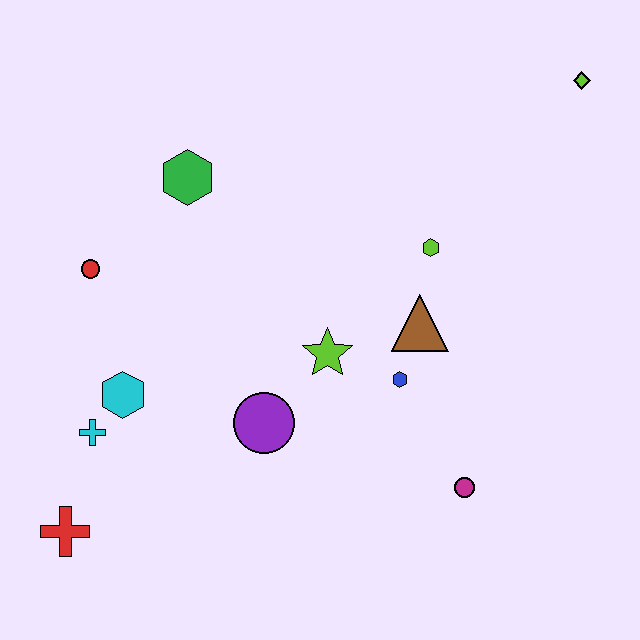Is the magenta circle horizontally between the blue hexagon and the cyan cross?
No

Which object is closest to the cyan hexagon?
The cyan cross is closest to the cyan hexagon.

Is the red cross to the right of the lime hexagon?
No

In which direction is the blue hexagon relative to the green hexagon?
The blue hexagon is to the right of the green hexagon.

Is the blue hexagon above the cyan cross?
Yes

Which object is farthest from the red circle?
The lime diamond is farthest from the red circle.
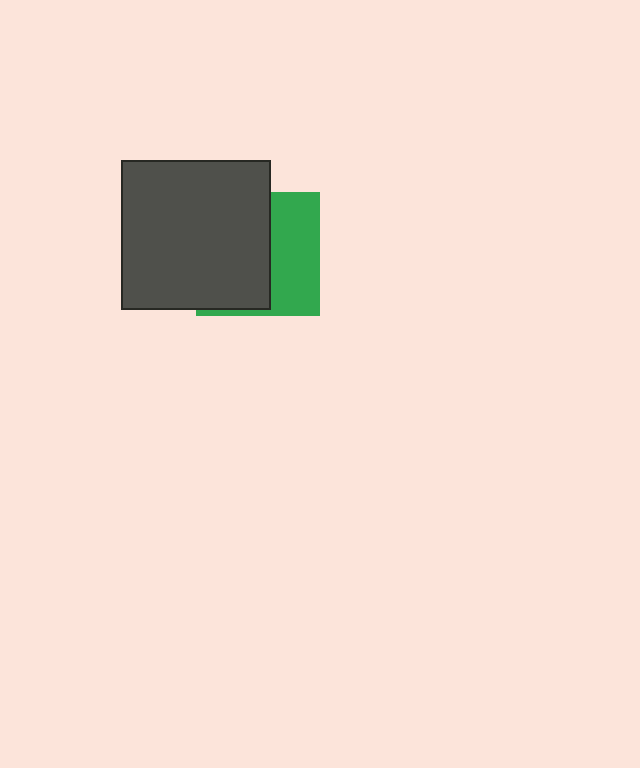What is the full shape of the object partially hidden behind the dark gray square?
The partially hidden object is a green square.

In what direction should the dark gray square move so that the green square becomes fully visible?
The dark gray square should move left. That is the shortest direction to clear the overlap and leave the green square fully visible.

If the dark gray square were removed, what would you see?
You would see the complete green square.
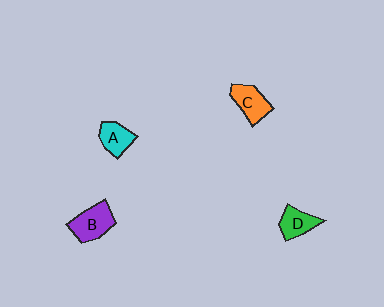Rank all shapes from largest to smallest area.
From largest to smallest: B (purple), C (orange), D (green), A (cyan).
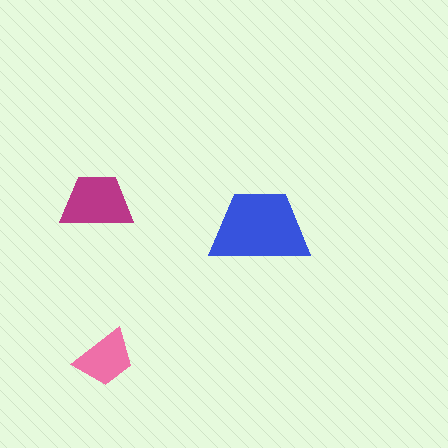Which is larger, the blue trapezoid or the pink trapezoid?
The blue one.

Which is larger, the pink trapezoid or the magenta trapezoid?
The magenta one.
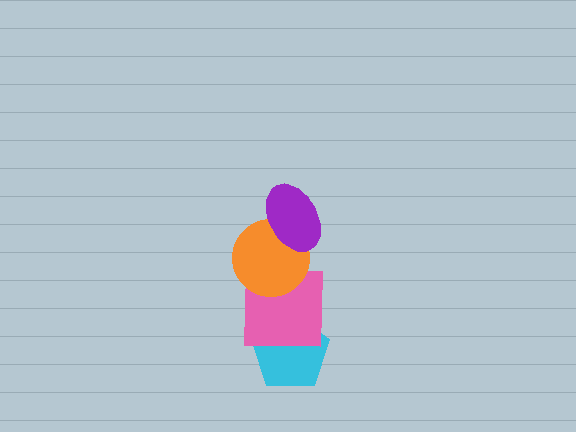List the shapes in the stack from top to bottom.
From top to bottom: the purple ellipse, the orange circle, the pink square, the cyan pentagon.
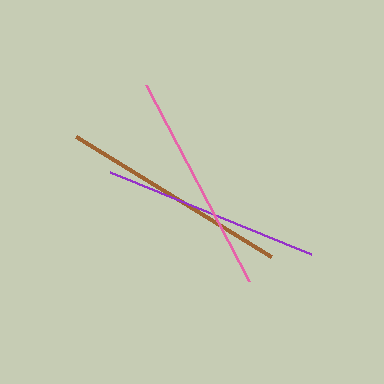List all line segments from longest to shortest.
From longest to shortest: brown, pink and purple (about equal).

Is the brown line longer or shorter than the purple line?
The brown and purple lines are approximately the same length (about 229 and 217 pixels).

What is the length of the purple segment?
The purple segment is approximately 217 pixels long.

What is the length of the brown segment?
The brown segment is approximately 229 pixels long.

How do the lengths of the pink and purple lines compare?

Aim
Keep only the lines from the one containing "What is the length of the brown segment?" to the end of the entries, and repeat them exactly.

The solution
What is the length of the brown segment?
The brown segment is approximately 229 pixels long.

How do the lengths of the pink and purple lines compare?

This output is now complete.